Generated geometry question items
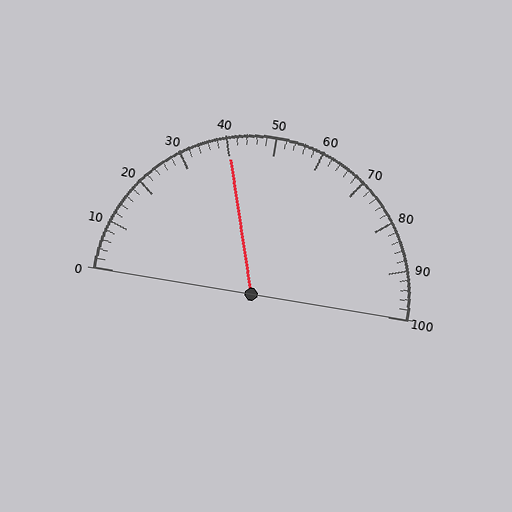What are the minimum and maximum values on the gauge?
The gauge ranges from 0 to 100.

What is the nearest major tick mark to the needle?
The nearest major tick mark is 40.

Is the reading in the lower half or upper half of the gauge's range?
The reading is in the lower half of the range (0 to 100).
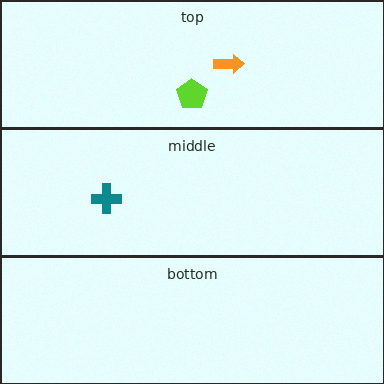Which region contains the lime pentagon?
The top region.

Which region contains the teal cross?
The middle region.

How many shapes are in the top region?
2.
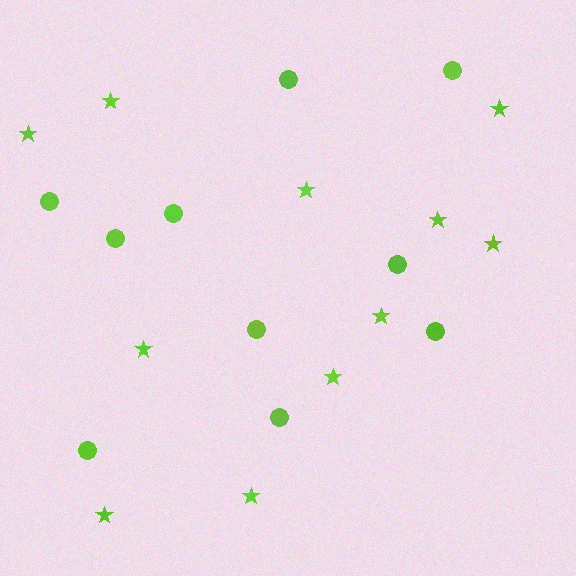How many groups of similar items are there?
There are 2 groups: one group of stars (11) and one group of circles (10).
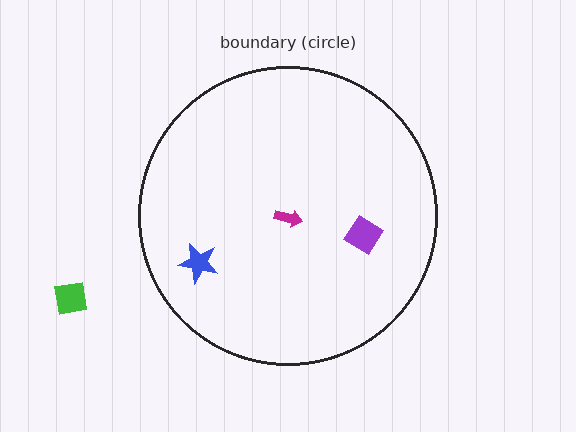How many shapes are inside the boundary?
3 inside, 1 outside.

--

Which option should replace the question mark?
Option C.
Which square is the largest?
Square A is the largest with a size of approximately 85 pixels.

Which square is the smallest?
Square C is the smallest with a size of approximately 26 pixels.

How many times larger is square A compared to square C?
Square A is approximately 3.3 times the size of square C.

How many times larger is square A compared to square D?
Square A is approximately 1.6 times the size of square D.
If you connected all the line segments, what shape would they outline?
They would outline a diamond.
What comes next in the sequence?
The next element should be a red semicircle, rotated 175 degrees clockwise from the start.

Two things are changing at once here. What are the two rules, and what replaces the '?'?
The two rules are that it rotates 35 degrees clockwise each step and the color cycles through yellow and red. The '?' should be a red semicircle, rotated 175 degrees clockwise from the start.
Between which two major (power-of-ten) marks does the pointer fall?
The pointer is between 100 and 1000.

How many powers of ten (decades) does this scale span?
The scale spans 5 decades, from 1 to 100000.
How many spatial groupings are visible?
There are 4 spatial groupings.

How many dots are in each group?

_DIRECTIVE_
Retype the portion of the data above that starts on the line with "How many powers" and finishes on the line with "How many dots are in each group?", including both of those lines.

_THE SOLUTION_
How many powers of ten (decades) does this scale span?
The scale spans 5 decades, from 1 to 100000.
How many spatial groupings are visible?
There are 4 spatial groupings.

How many dots are in each group?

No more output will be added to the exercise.